Problem to work on —
Reproduce all the lines below exactly and omit the images.

Dataset items
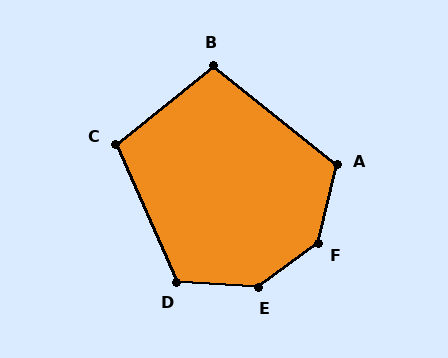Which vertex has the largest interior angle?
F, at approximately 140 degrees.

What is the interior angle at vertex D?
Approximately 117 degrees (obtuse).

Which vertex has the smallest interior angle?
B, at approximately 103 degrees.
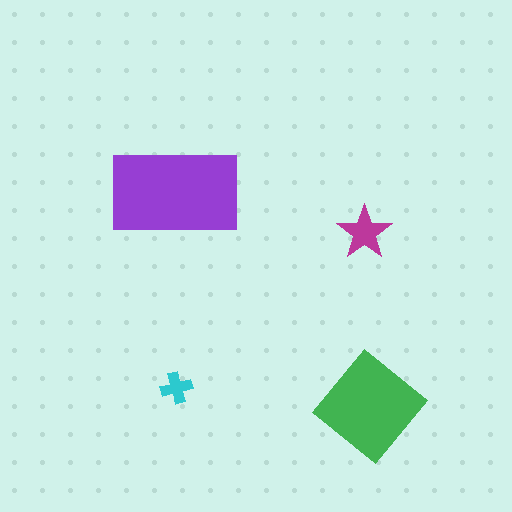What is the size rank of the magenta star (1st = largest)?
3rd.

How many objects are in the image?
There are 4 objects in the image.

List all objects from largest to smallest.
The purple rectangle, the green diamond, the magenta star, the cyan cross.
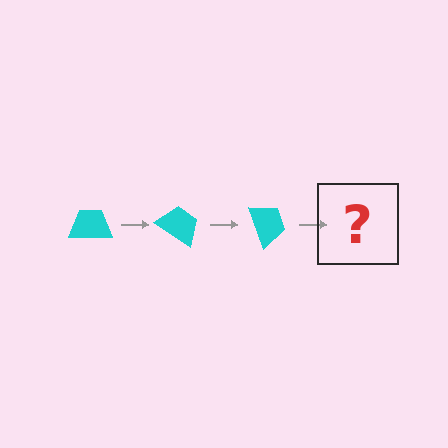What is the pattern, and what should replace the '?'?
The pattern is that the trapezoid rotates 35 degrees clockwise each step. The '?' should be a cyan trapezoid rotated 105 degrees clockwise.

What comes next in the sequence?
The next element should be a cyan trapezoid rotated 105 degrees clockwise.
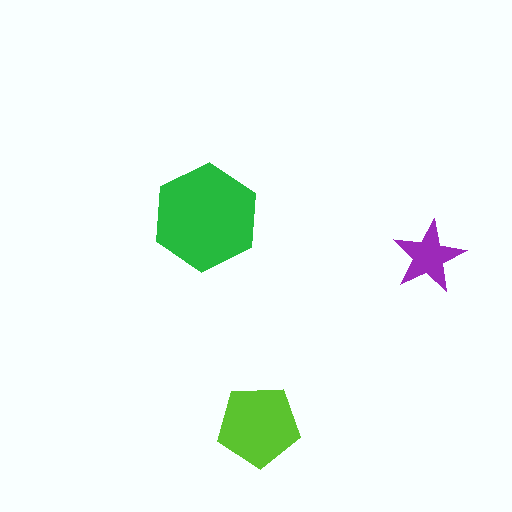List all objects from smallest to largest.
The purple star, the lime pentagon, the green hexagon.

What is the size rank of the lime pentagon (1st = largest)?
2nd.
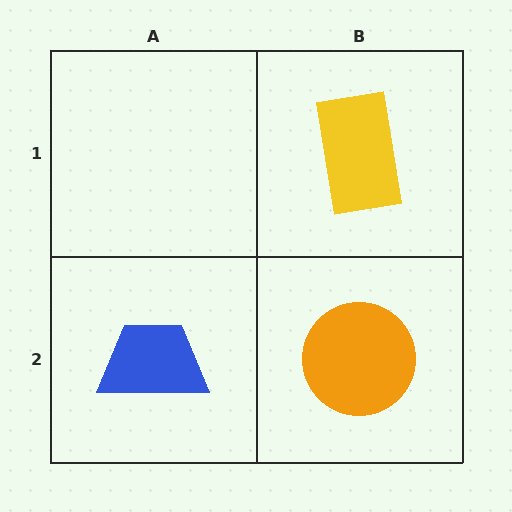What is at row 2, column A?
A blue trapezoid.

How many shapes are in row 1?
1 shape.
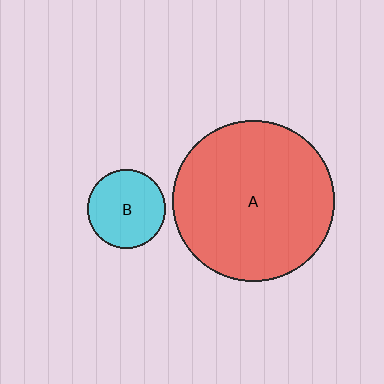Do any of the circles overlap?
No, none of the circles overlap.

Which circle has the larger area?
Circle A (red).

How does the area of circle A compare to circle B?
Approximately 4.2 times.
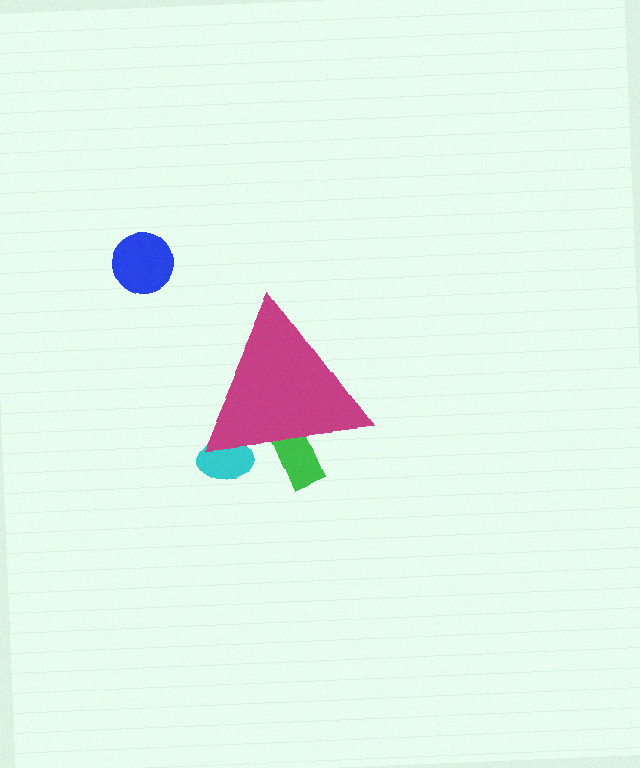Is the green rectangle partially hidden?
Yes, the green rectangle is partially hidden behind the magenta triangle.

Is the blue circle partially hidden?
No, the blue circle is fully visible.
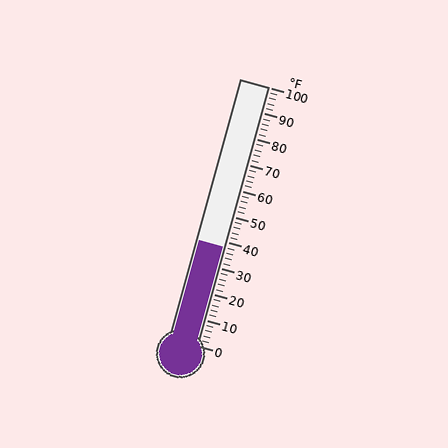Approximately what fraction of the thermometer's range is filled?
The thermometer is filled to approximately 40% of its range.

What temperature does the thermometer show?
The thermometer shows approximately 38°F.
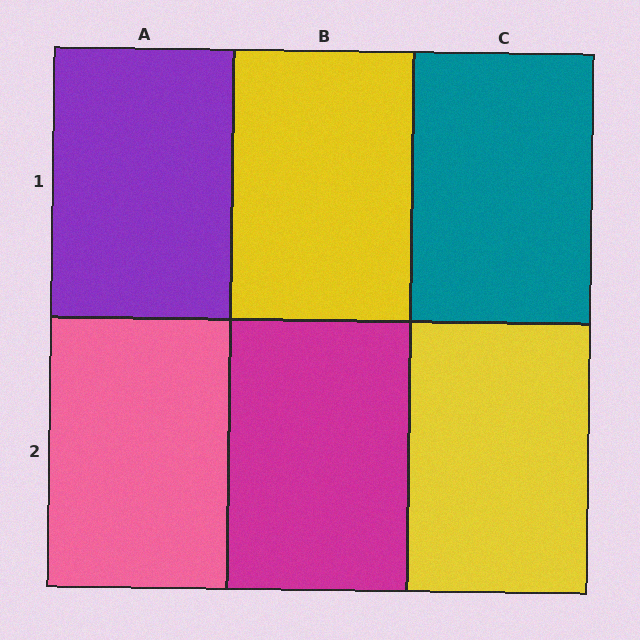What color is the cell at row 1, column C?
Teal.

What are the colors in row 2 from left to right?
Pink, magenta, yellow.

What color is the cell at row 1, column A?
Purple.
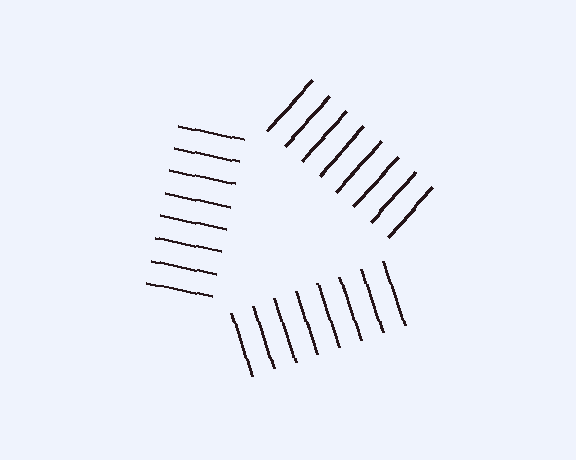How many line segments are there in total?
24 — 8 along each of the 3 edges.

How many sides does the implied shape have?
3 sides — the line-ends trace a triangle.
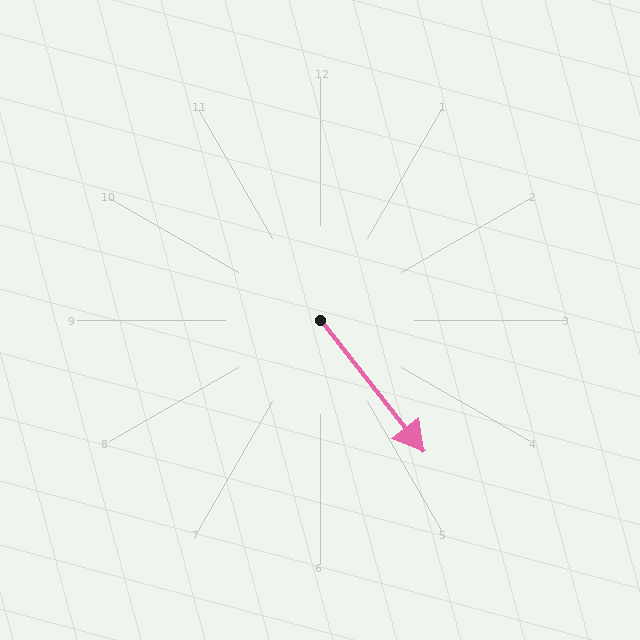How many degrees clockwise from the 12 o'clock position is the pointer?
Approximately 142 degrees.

Solution to the exercise —
Which vertex has the largest interior angle?
F, at approximately 140 degrees.

What is the interior angle at vertex D?
Approximately 117 degrees (obtuse).

Which vertex has the smallest interior angle?
B, at approximately 103 degrees.
What is the size rank of the magenta star (1st = largest)?
3rd.

How many objects are in the image?
There are 4 objects in the image.

List all objects from largest to smallest.
The purple rectangle, the green diamond, the magenta star, the cyan cross.
What is the pattern, and what should replace the '?'?
The pattern is that the trapezoid rotates 35 degrees clockwise each step. The '?' should be a cyan trapezoid rotated 105 degrees clockwise.

What comes next in the sequence?
The next element should be a cyan trapezoid rotated 105 degrees clockwise.
List all objects from smallest to largest.
The purple star, the lime pentagon, the green hexagon.

What is the size rank of the lime pentagon (1st = largest)?
2nd.
What is at row 2, column A?
A blue trapezoid.

How many shapes are in row 1?
1 shape.
Do any of the circles overlap?
No, none of the circles overlap.

Which circle has the larger area?
Circle A (red).

How does the area of circle A compare to circle B?
Approximately 4.2 times.
Is the green rectangle partially hidden?
Yes, the green rectangle is partially hidden behind the magenta triangle.

Is the blue circle partially hidden?
No, the blue circle is fully visible.
Approximately what fraction of the thermometer's range is filled?
The thermometer is filled to approximately 40% of its range.

What temperature does the thermometer show?
The thermometer shows approximately 38°F.
What color is the cell at row 1, column C?
Teal.

What are the colors in row 2 from left to right?
Pink, magenta, yellow.

What color is the cell at row 1, column A?
Purple.
How many line segments are there in total?
24 — 8 along each of the 3 edges.

How many sides does the implied shape have?
3 sides — the line-ends trace a triangle.
How many degrees clockwise from the 12 o'clock position is the pointer?
Approximately 142 degrees.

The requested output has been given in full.